TASK MATERIAL →
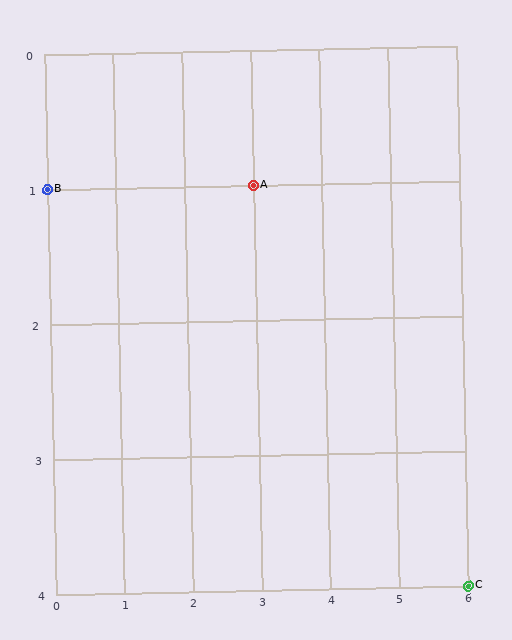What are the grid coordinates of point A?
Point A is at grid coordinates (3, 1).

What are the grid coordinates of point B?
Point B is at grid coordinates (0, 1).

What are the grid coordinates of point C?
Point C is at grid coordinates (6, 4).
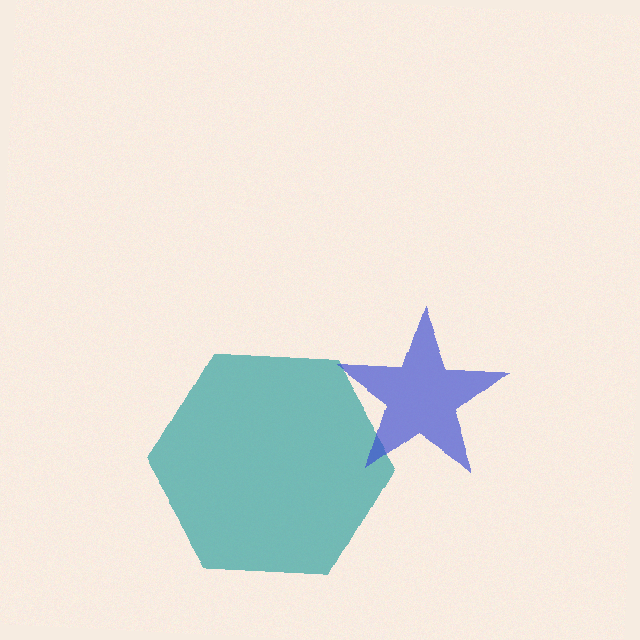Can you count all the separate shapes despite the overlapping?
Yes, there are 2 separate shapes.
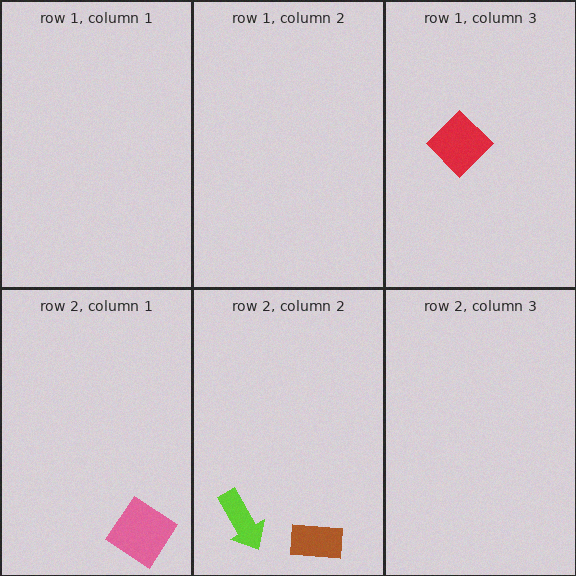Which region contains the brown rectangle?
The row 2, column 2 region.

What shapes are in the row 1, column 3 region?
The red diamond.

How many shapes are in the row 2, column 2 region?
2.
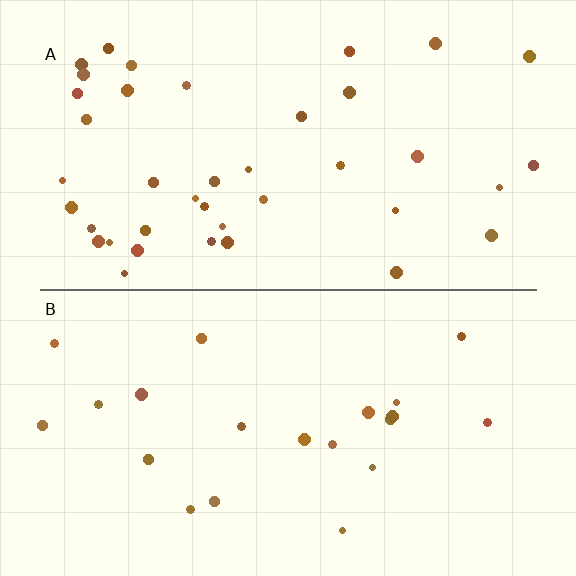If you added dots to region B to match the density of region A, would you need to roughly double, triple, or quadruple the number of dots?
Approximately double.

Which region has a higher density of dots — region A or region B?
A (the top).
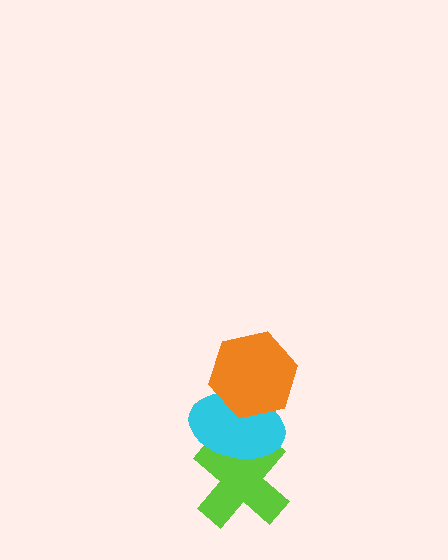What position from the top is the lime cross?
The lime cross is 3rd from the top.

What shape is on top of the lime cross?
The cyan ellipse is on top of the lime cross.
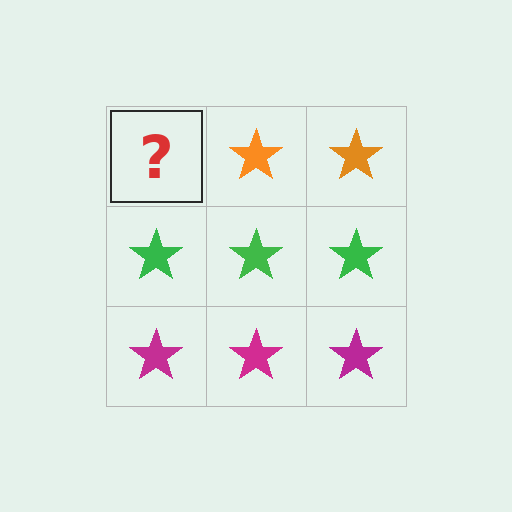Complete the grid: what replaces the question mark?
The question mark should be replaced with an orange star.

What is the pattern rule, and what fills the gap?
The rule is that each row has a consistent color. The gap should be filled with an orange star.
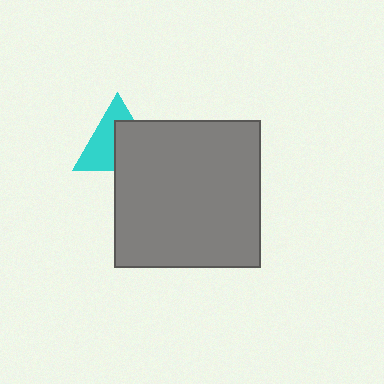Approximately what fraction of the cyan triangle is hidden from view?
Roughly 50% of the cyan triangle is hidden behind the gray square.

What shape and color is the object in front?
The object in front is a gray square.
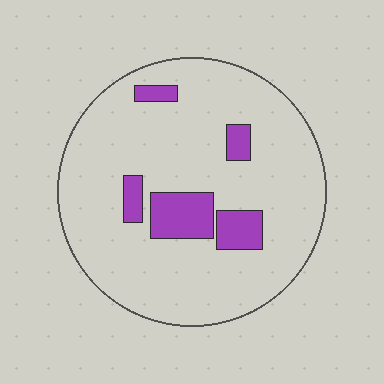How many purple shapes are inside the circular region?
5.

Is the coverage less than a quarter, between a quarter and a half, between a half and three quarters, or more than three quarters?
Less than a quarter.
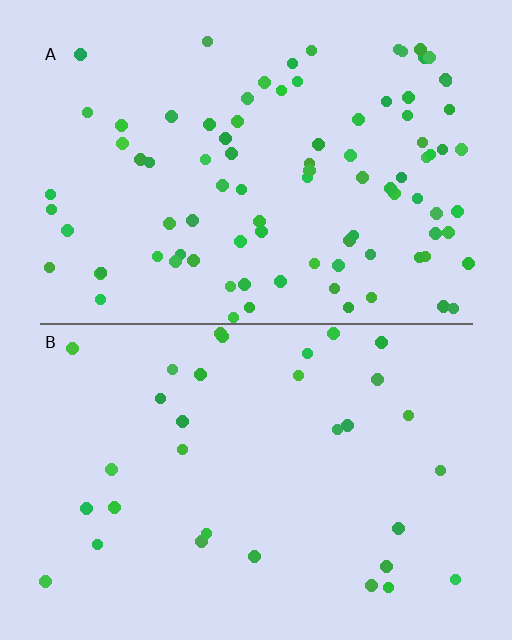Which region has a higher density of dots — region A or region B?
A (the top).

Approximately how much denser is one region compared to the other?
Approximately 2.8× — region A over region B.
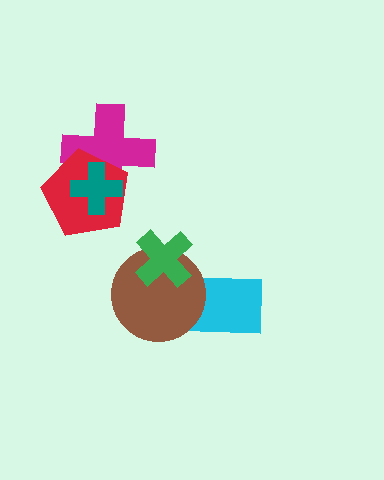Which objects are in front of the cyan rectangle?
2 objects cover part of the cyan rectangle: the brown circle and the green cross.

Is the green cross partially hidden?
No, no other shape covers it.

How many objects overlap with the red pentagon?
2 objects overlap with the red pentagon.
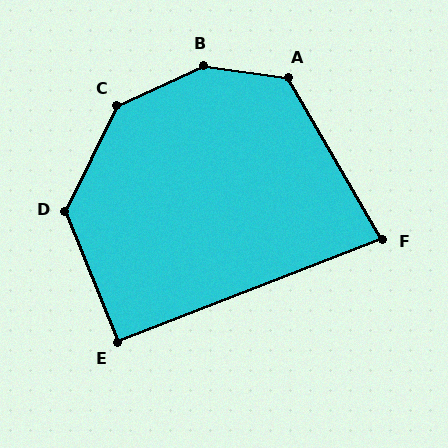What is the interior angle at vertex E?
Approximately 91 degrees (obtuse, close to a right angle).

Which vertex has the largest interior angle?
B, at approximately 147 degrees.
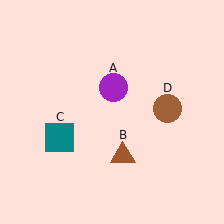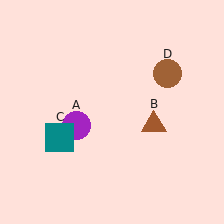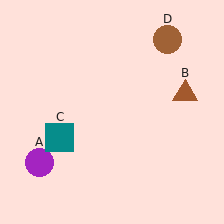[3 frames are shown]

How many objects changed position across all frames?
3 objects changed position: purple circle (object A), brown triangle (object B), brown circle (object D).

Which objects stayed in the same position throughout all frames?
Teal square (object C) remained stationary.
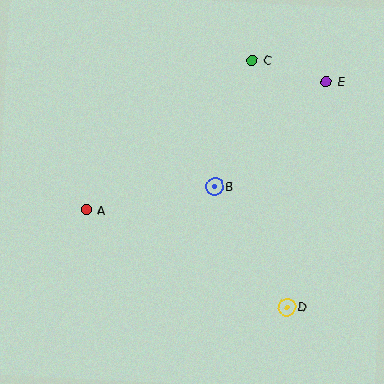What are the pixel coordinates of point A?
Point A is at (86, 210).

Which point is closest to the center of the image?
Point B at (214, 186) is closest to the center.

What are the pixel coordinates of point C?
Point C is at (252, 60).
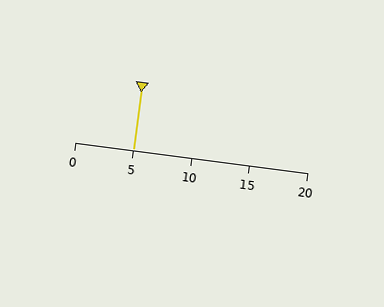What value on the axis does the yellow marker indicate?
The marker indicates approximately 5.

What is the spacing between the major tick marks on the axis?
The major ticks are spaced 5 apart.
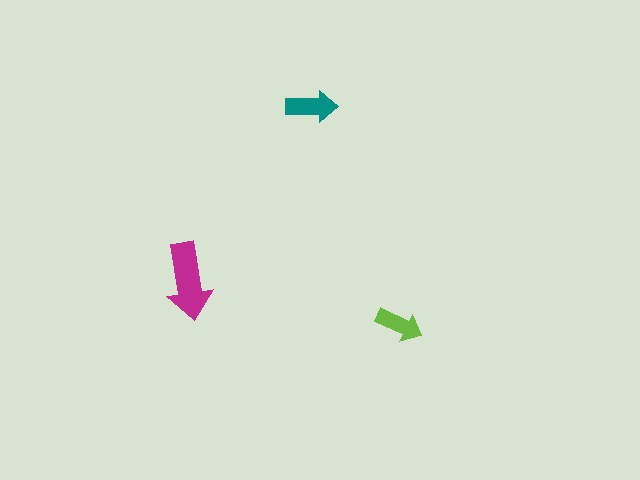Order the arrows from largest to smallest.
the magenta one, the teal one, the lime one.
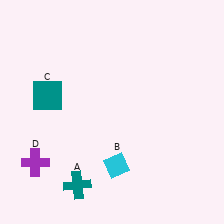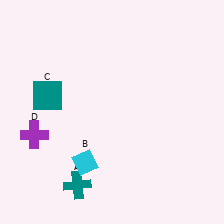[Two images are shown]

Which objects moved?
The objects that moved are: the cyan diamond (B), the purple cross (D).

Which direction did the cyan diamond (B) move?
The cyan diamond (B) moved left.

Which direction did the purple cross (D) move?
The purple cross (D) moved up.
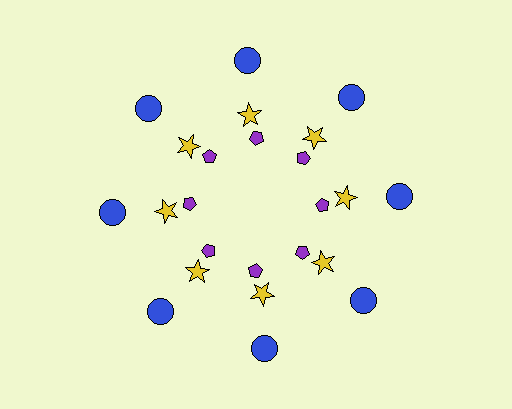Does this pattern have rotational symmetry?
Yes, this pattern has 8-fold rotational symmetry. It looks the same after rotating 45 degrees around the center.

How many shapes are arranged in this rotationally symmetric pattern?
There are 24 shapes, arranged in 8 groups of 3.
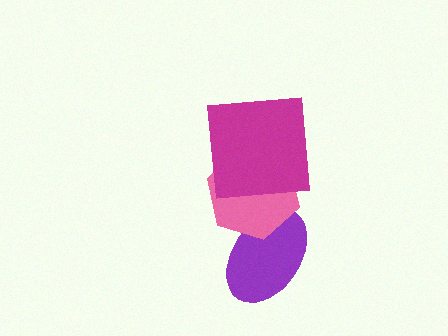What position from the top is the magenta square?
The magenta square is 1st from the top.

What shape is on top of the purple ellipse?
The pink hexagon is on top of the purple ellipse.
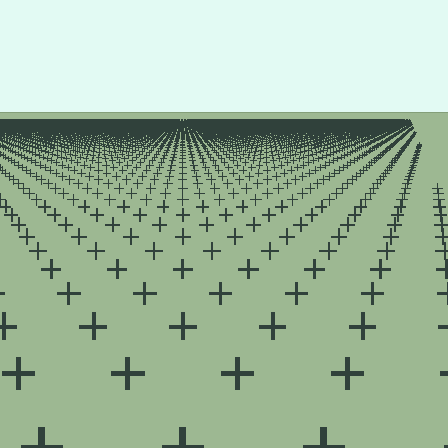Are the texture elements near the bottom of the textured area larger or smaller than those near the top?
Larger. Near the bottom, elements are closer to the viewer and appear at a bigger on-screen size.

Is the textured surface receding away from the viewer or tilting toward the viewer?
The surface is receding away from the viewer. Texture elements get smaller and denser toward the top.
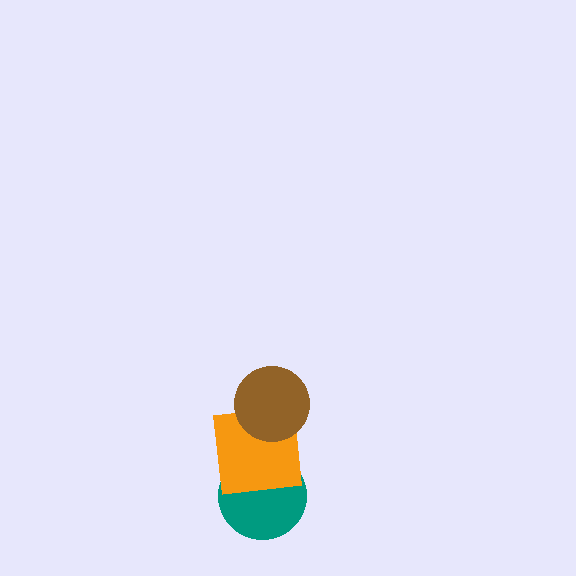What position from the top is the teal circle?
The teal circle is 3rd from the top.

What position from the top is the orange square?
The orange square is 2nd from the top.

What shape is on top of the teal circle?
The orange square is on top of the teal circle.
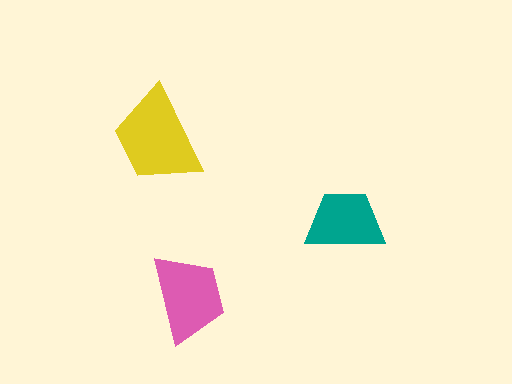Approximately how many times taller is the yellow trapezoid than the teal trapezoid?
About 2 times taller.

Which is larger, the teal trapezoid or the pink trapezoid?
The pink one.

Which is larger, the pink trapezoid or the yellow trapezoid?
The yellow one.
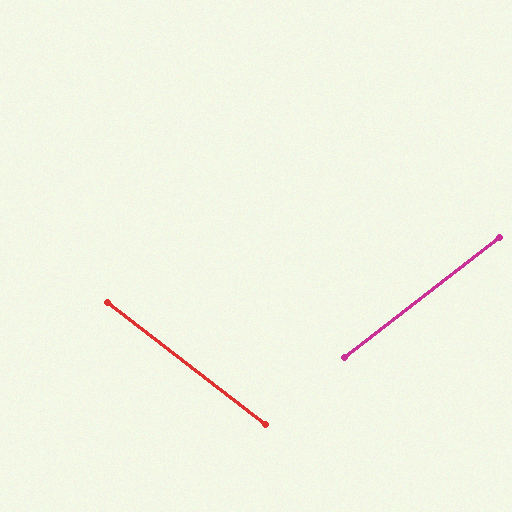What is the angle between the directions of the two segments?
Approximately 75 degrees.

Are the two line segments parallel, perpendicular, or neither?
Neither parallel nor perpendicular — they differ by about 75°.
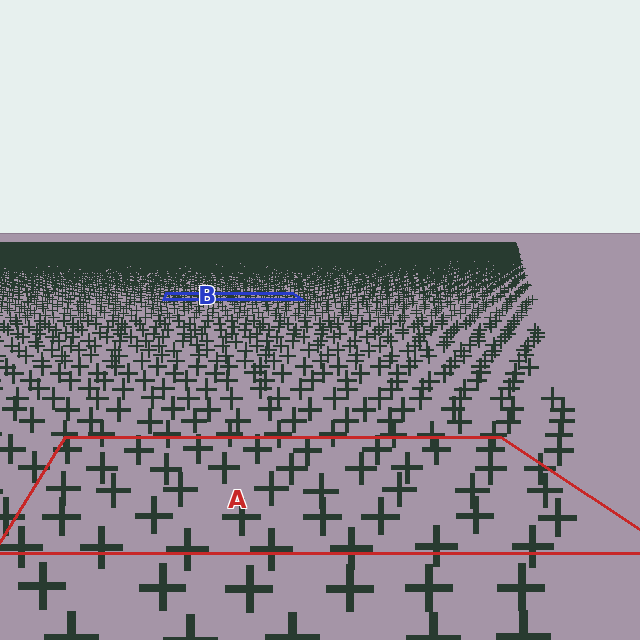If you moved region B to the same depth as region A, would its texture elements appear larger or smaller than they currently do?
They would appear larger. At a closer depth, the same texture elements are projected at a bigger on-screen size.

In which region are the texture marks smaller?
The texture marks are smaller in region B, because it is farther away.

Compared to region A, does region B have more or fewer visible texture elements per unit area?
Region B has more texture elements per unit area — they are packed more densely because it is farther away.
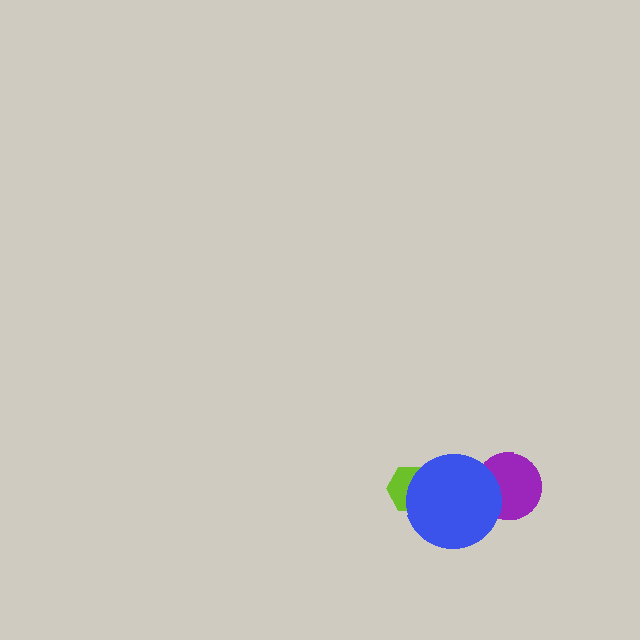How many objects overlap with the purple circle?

WRITTEN TASK → Reproduce each line exactly, please, except for any pictures.

EXERCISE OUTPUT →
What are the grid coordinates of point A?
Point A is at grid coordinates (3, 1).

What are the grid coordinates of point B?
Point B is at grid coordinates (0, 1).

What are the grid coordinates of point C?
Point C is at grid coordinates (6, 4).
Can you count all the separate shapes despite the overlapping?
Yes, there are 2 separate shapes.
Which region contains the brown rectangle?
The row 2, column 2 region.

What shapes are in the row 1, column 3 region?
The red diamond.

How many shapes are in the row 2, column 2 region?
2.
If you added dots to region B to match the density of region A, would you need to roughly double, triple, or quadruple the number of dots?
Approximately double.

Which region has a higher density of dots — region A or region B?
A (the top).
What position from the top is the lime cross?
The lime cross is 3rd from the top.

What shape is on top of the lime cross?
The cyan ellipse is on top of the lime cross.
Complete the grid: what replaces the question mark?
The question mark should be replaced with an orange star.

What is the pattern rule, and what fills the gap?
The rule is that each row has a consistent color. The gap should be filled with an orange star.
Approximately what fraction of the cyan triangle is hidden from view?
Roughly 50% of the cyan triangle is hidden behind the gray square.

What shape and color is the object in front?
The object in front is a gray square.
How many purple shapes are inside the circular region?
5.

Is the coverage less than a quarter, between a quarter and a half, between a half and three quarters, or more than three quarters?
Less than a quarter.
Which region has a higher density of dots — region A or region B?
A (the top).

Approximately how much denser is one region compared to the other?
Approximately 2.8× — region A over region B.
Which objects are in front of the cyan rectangle?
2 objects cover part of the cyan rectangle: the brown circle and the green cross.

Is the green cross partially hidden?
No, no other shape covers it.

How many objects overlap with the red pentagon?
2 objects overlap with the red pentagon.
What is the interior angle at vertex E?
Approximately 91 degrees (obtuse, close to a right angle).

Which vertex has the largest interior angle?
B, at approximately 147 degrees.
[3 frames are shown]

How many objects changed position across all frames?
3 objects changed position: purple circle (object A), brown triangle (object B), brown circle (object D).

Which objects stayed in the same position throughout all frames?
Teal square (object C) remained stationary.
What are the pixel coordinates of point A?
Point A is at (86, 210).

Which point is closest to the center of the image?
Point B at (214, 186) is closest to the center.

What are the pixel coordinates of point C?
Point C is at (252, 60).
What value on the axis does the yellow marker indicate?
The marker indicates approximately 5.

What is the spacing between the major tick marks on the axis?
The major ticks are spaced 5 apart.
Order the arrows from largest to smallest.
the magenta one, the teal one, the lime one.
[Two images are shown]

Which objects moved?
The objects that moved are: the cyan diamond (B), the purple cross (D).

Which direction did the cyan diamond (B) move?
The cyan diamond (B) moved left.

Which direction did the purple cross (D) move?
The purple cross (D) moved up.
Does this pattern have rotational symmetry?
Yes, this pattern has 8-fold rotational symmetry. It looks the same after rotating 45 degrees around the center.

How many shapes are arranged in this rotationally symmetric pattern?
There are 24 shapes, arranged in 8 groups of 3.
What position from the top is the magenta square?
The magenta square is 1st from the top.

What shape is on top of the purple ellipse?
The pink hexagon is on top of the purple ellipse.
Are the texture elements near the bottom of the textured area larger or smaller than those near the top?
Larger. Near the bottom, elements are closer to the viewer and appear at a bigger on-screen size.

Is the textured surface receding away from the viewer or tilting toward the viewer?
The surface is receding away from the viewer. Texture elements get smaller and denser toward the top.
What position from the top is the teal circle?
The teal circle is 3rd from the top.

What position from the top is the orange square?
The orange square is 2nd from the top.

What shape is on top of the teal circle?
The orange square is on top of the teal circle.
Approximately how many times taller is the yellow trapezoid than the teal trapezoid?
About 2 times taller.

Which is larger, the teal trapezoid or the pink trapezoid?
The pink one.

Which is larger, the pink trapezoid or the yellow trapezoid?
The yellow one.
What is the angle between the directions of the two segments?
Approximately 75 degrees.

Are the two line segments parallel, perpendicular, or neither?
Neither parallel nor perpendicular — they differ by about 75°.
If you moved region B to the same depth as region A, would its texture elements appear larger or smaller than they currently do?
They would appear larger. At a closer depth, the same texture elements are projected at a bigger on-screen size.

In which region are the texture marks smaller?
The texture marks are smaller in region B, because it is farther away.

Compared to region A, does region B have more or fewer visible texture elements per unit area?
Region B has more texture elements per unit area — they are packed more densely because it is farther away.
How many objects overlap with the purple circle?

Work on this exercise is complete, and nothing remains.